--- START OF EXTRACTED DATA ---

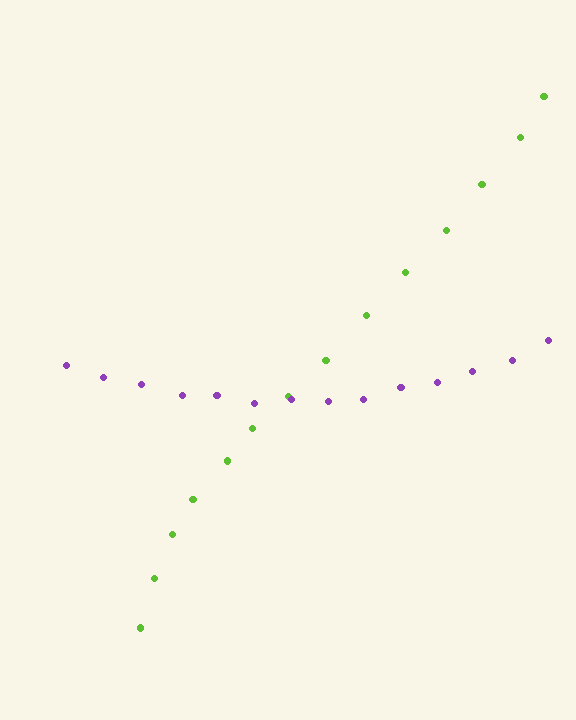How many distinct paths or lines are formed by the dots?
There are 2 distinct paths.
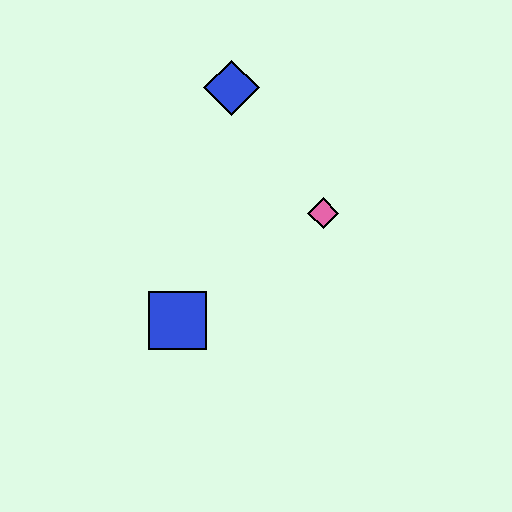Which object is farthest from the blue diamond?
The blue square is farthest from the blue diamond.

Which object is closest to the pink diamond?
The blue diamond is closest to the pink diamond.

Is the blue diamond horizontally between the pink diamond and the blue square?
Yes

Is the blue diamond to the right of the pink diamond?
No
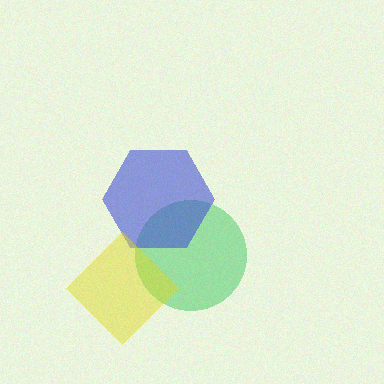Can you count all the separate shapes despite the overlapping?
Yes, there are 3 separate shapes.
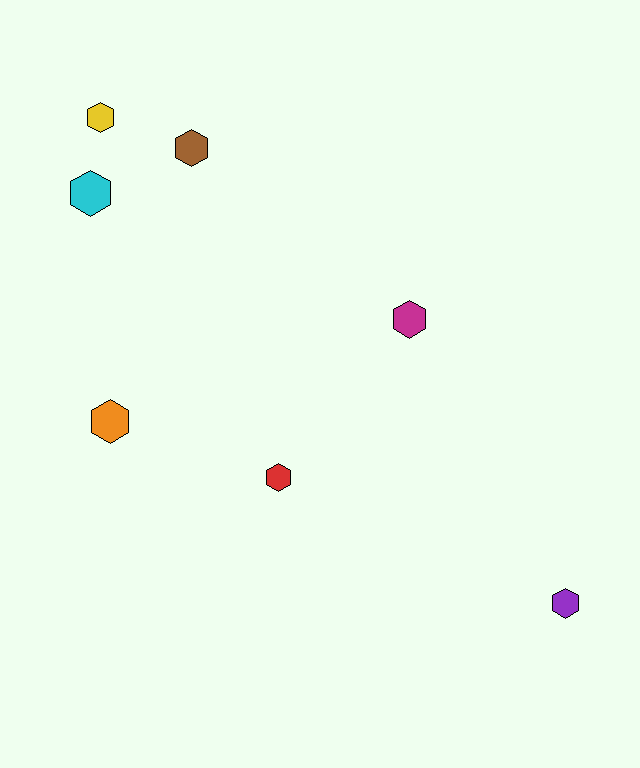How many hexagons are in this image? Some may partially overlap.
There are 7 hexagons.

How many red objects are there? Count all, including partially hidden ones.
There is 1 red object.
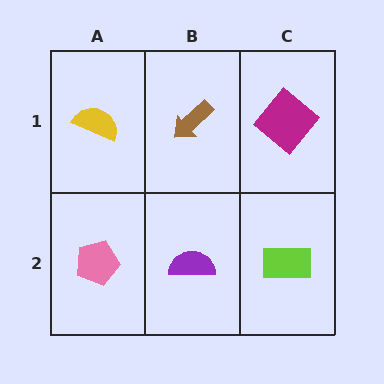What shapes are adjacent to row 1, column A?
A pink pentagon (row 2, column A), a brown arrow (row 1, column B).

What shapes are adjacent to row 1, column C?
A lime rectangle (row 2, column C), a brown arrow (row 1, column B).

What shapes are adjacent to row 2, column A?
A yellow semicircle (row 1, column A), a purple semicircle (row 2, column B).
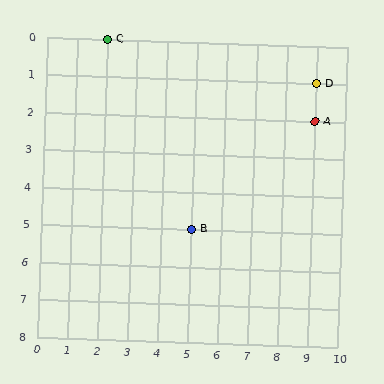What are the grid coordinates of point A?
Point A is at grid coordinates (9, 2).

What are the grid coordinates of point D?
Point D is at grid coordinates (9, 1).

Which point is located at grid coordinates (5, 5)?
Point B is at (5, 5).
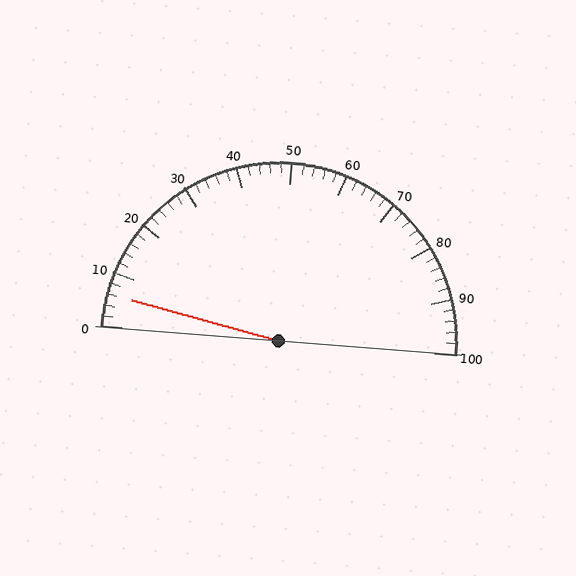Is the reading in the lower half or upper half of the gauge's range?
The reading is in the lower half of the range (0 to 100).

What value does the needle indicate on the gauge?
The needle indicates approximately 6.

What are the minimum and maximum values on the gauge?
The gauge ranges from 0 to 100.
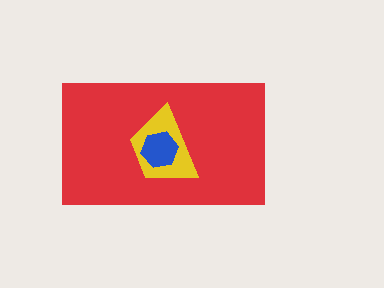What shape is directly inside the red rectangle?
The yellow trapezoid.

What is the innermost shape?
The blue hexagon.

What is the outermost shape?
The red rectangle.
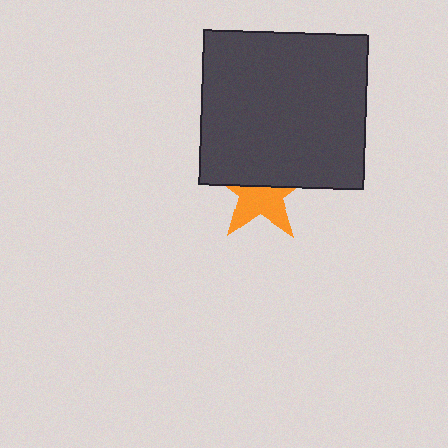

--- END OF EXTRACTED DATA ---

DESCRIPTION OF THE TASK ▸ Starting at the line with "What is the innermost shape?", output each line through the final one of the listing above, and nothing else. Pictures are to be left out.

ANSWER TO THE TASK ▸
What is the innermost shape?
The blue hexagon.

What is the outermost shape?
The red rectangle.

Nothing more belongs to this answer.